Skip the pictures and extract all of the lines exactly as written.
Start of Records for the task
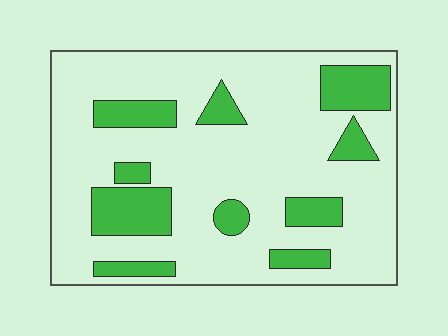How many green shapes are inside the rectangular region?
10.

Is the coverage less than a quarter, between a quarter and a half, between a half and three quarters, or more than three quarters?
Less than a quarter.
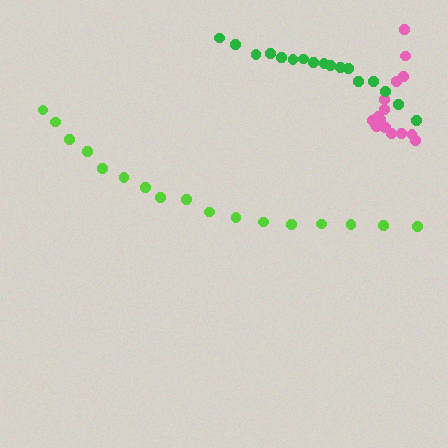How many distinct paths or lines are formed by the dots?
There are 3 distinct paths.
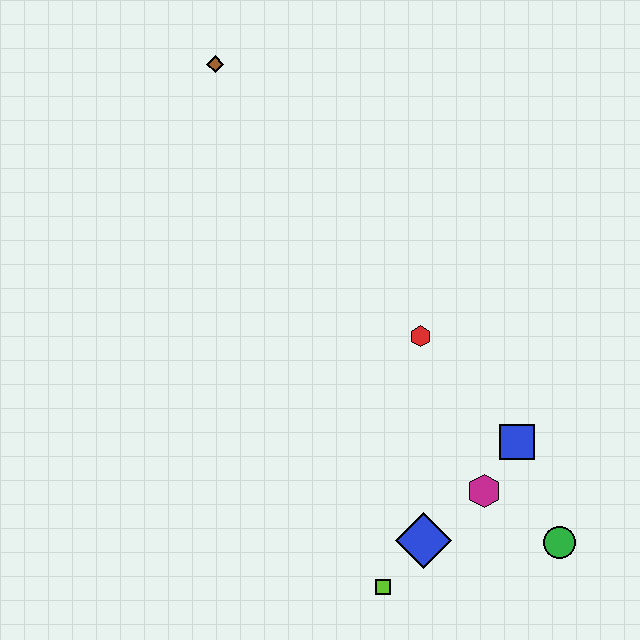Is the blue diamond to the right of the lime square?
Yes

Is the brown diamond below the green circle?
No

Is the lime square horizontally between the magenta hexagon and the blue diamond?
No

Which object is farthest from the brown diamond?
The green circle is farthest from the brown diamond.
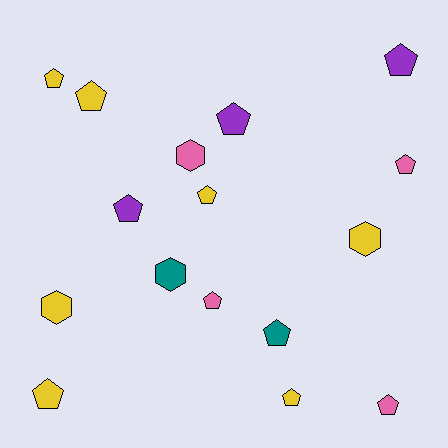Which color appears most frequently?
Yellow, with 7 objects.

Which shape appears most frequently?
Pentagon, with 12 objects.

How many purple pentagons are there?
There are 3 purple pentagons.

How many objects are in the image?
There are 16 objects.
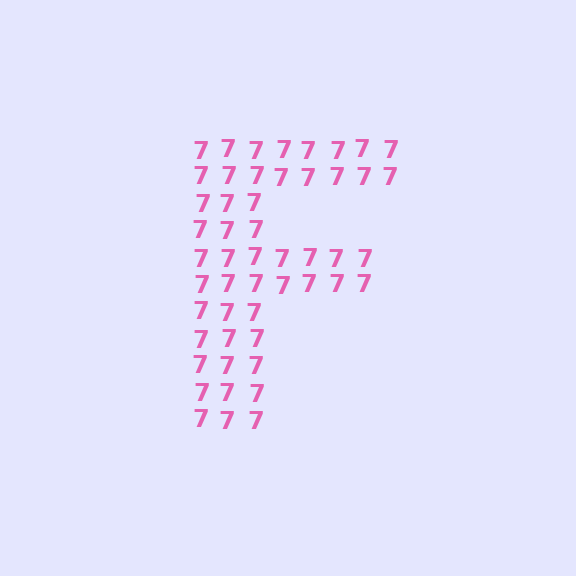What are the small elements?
The small elements are digit 7's.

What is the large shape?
The large shape is the letter F.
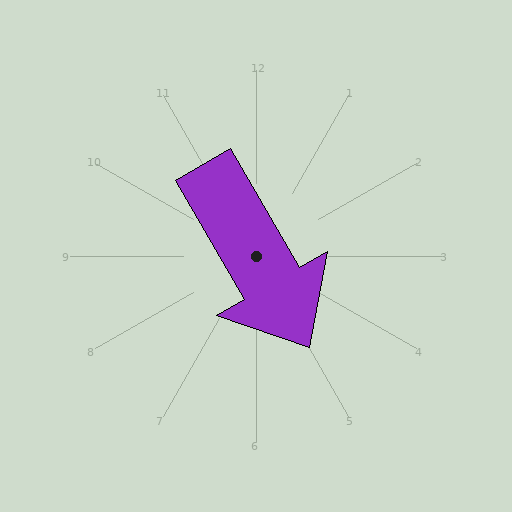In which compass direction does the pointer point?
Southeast.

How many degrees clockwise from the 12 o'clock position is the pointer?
Approximately 150 degrees.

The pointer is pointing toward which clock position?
Roughly 5 o'clock.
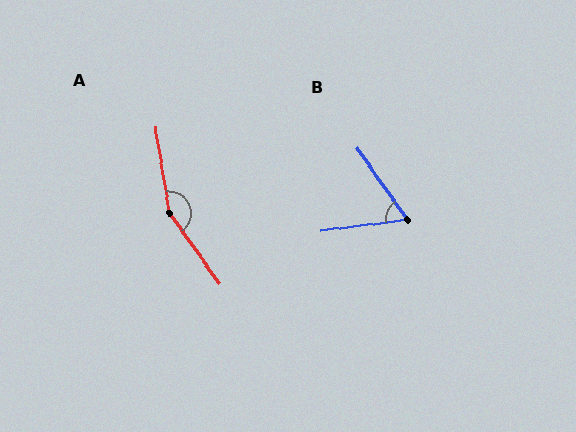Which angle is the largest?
A, at approximately 154 degrees.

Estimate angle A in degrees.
Approximately 154 degrees.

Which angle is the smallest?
B, at approximately 62 degrees.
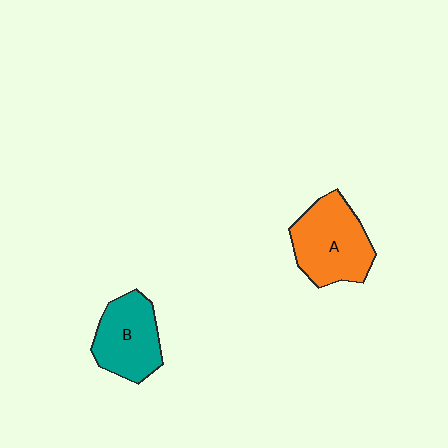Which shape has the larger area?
Shape A (orange).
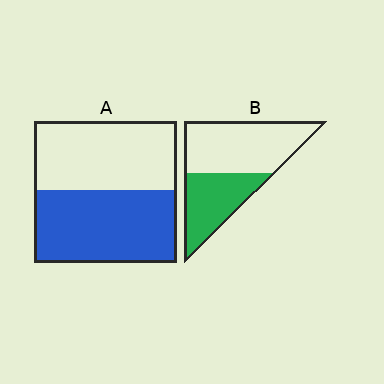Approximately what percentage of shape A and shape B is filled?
A is approximately 50% and B is approximately 40%.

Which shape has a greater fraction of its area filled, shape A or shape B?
Shape A.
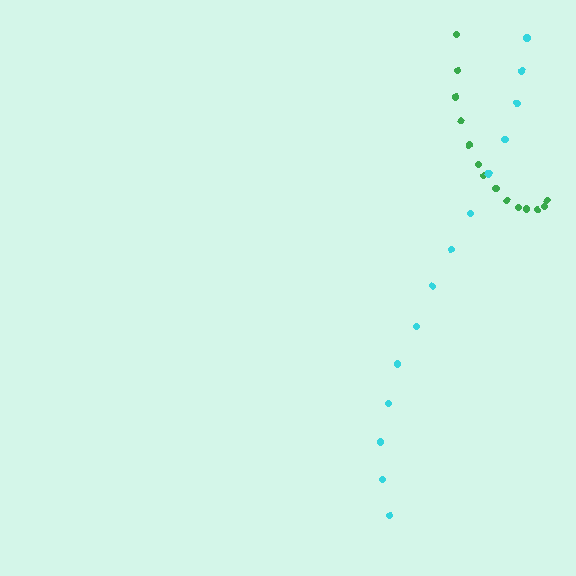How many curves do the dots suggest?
There are 2 distinct paths.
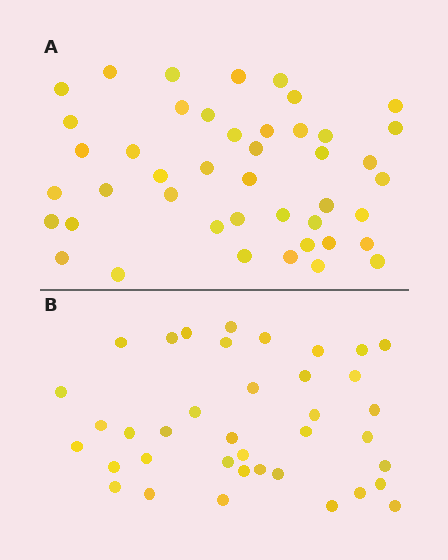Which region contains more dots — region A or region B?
Region A (the top region) has more dots.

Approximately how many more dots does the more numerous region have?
Region A has about 6 more dots than region B.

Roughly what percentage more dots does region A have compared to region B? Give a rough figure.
About 15% more.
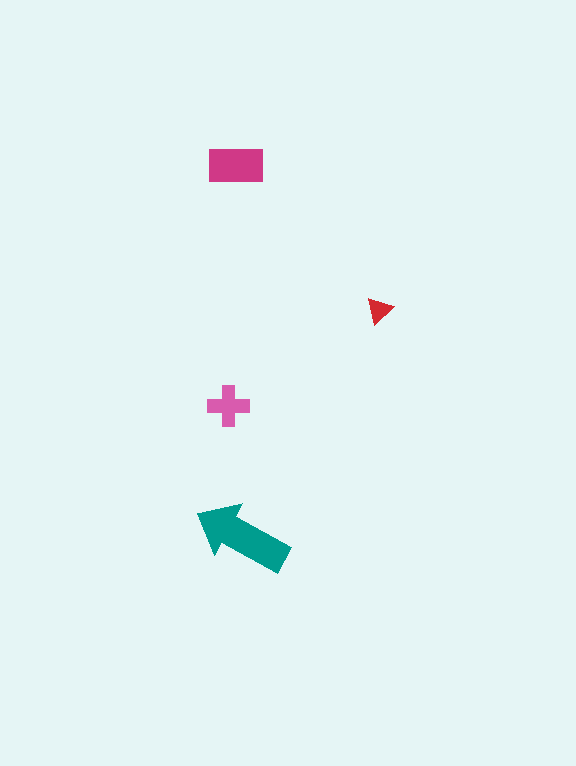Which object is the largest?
The teal arrow.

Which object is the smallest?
The red triangle.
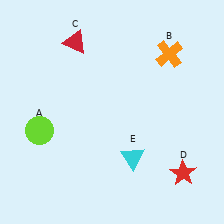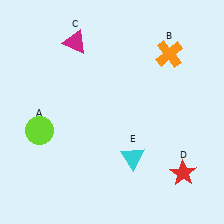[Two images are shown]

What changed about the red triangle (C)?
In Image 1, C is red. In Image 2, it changed to magenta.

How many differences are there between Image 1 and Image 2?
There is 1 difference between the two images.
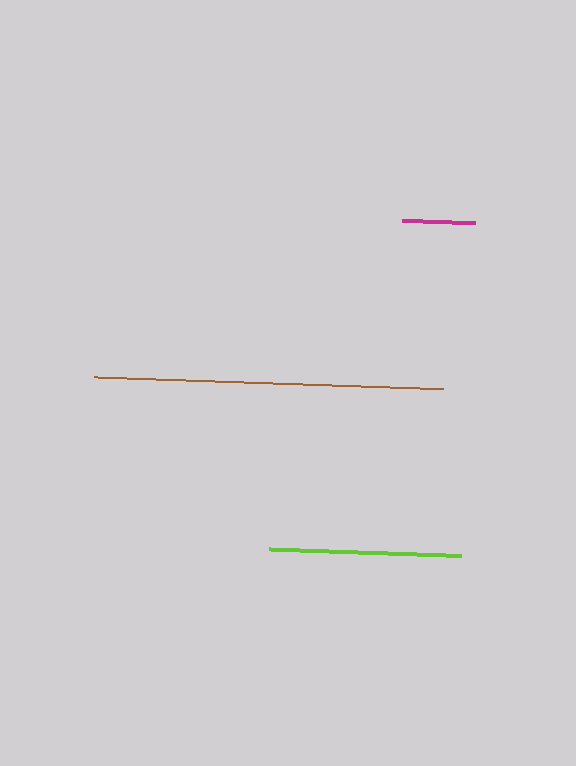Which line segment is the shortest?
The magenta line is the shortest at approximately 73 pixels.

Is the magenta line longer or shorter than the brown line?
The brown line is longer than the magenta line.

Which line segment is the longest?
The brown line is the longest at approximately 350 pixels.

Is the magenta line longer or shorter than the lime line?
The lime line is longer than the magenta line.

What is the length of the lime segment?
The lime segment is approximately 193 pixels long.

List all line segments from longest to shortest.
From longest to shortest: brown, lime, magenta.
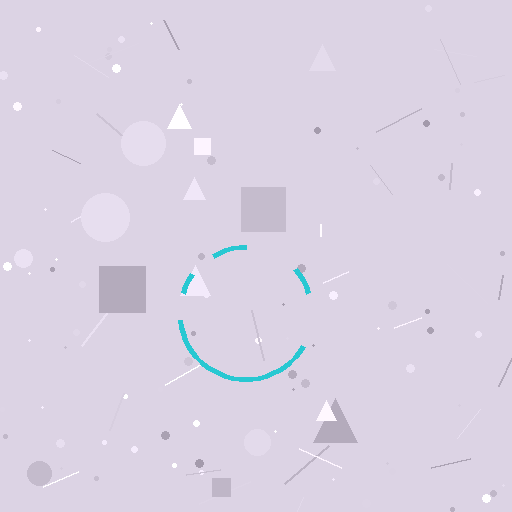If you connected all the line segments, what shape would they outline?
They would outline a circle.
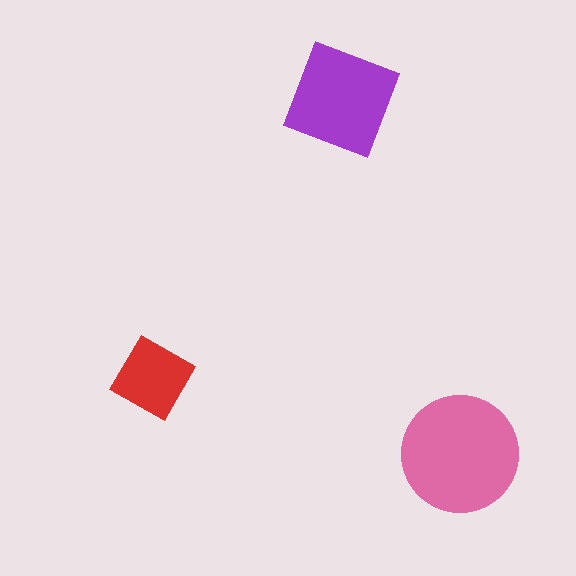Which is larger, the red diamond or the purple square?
The purple square.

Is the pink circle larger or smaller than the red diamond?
Larger.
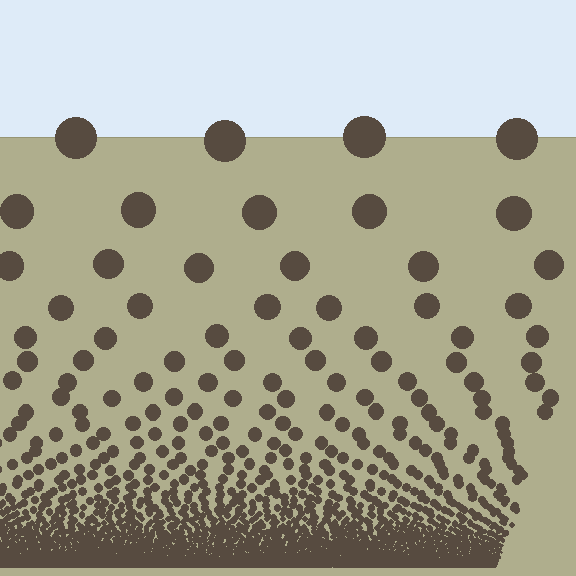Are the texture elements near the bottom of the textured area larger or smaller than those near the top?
Smaller. The gradient is inverted — elements near the bottom are smaller and denser.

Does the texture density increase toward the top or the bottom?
Density increases toward the bottom.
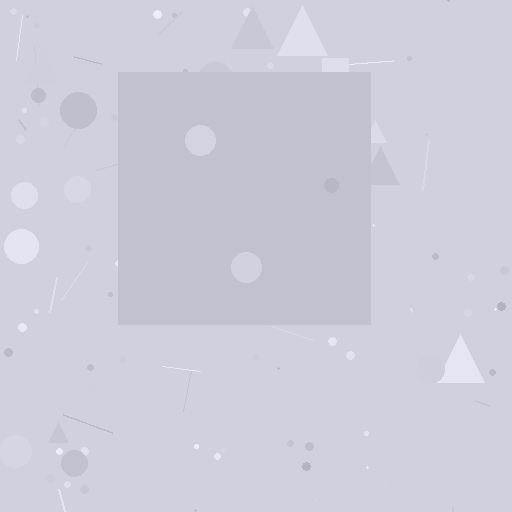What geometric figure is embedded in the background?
End of Records for the task
__Problem solution__
How many green shapes are inside the rectangular region?
10.

Is the coverage less than a quarter, between a quarter and a half, between a half and three quarters, or more than three quarters?
Less than a quarter.
How many distinct paths or lines are formed by the dots?
There are 3 distinct paths.
Is the blue diamond to the right of the lime square?
Yes

Is the brown diamond below the green circle?
No

Is the lime square horizontally between the magenta hexagon and the blue diamond?
No

Which object is farthest from the brown diamond?
The green circle is farthest from the brown diamond.
Which color appears most frequently?
Yellow, with 7 objects.

Which shape appears most frequently?
Pentagon, with 12 objects.

How many purple pentagons are there?
There are 3 purple pentagons.

How many objects are in the image?
There are 16 objects.
What are the small elements?
The small elements are digit 7's.

What is the large shape?
The large shape is the letter F.
In which compass direction does the pointer point?
Southeast.

How many degrees clockwise from the 12 o'clock position is the pointer?
Approximately 150 degrees.

The pointer is pointing toward which clock position?
Roughly 5 o'clock.
Which angle is the largest?
A, at approximately 154 degrees.

Estimate angle A in degrees.
Approximately 154 degrees.

Which angle is the smallest?
B, at approximately 62 degrees.
Which shape has the larger area?
Shape A (orange).
Approximately what percentage of shape A and shape B is filled?
A is approximately 50% and B is approximately 40%.

Which shape has a greater fraction of its area filled, shape A or shape B?
Shape A.
How many curves do the dots suggest?
There are 2 distinct paths.
Which region contains more dots — region A or region B?
Region A (the top region) has more dots.

Approximately how many more dots does the more numerous region have?
Region A has about 6 more dots than region B.

Roughly what percentage more dots does region A have compared to region B? Give a rough figure.
About 15% more.
Which object is the largest?
The teal arrow.

Which object is the smallest?
The red triangle.
[Two images are shown]

What changed about the red triangle (C)?
In Image 1, C is red. In Image 2, it changed to magenta.

How many differences are there between Image 1 and Image 2?
There is 1 difference between the two images.
Which line segment is the shortest?
The magenta line is the shortest at approximately 73 pixels.

Is the magenta line longer or shorter than the brown line?
The brown line is longer than the magenta line.

Which line segment is the longest?
The brown line is the longest at approximately 350 pixels.

Is the magenta line longer or shorter than the lime line?
The lime line is longer than the magenta line.

What is the length of the lime segment?
The lime segment is approximately 193 pixels long.

List all line segments from longest to shortest.
From longest to shortest: brown, lime, magenta.
If you connected all the line segments, what shape would they outline?
They would outline a circle.
Which is larger, the red diamond or the purple square?
The purple square.

Is the pink circle larger or smaller than the red diamond?
Larger.
Are the texture elements near the bottom of the textured area larger or smaller than those near the top?
Smaller. The gradient is inverted — elements near the bottom are smaller and denser.

Does the texture density increase toward the top or the bottom?
Density increases toward the bottom.
What geometric figure is embedded in the background?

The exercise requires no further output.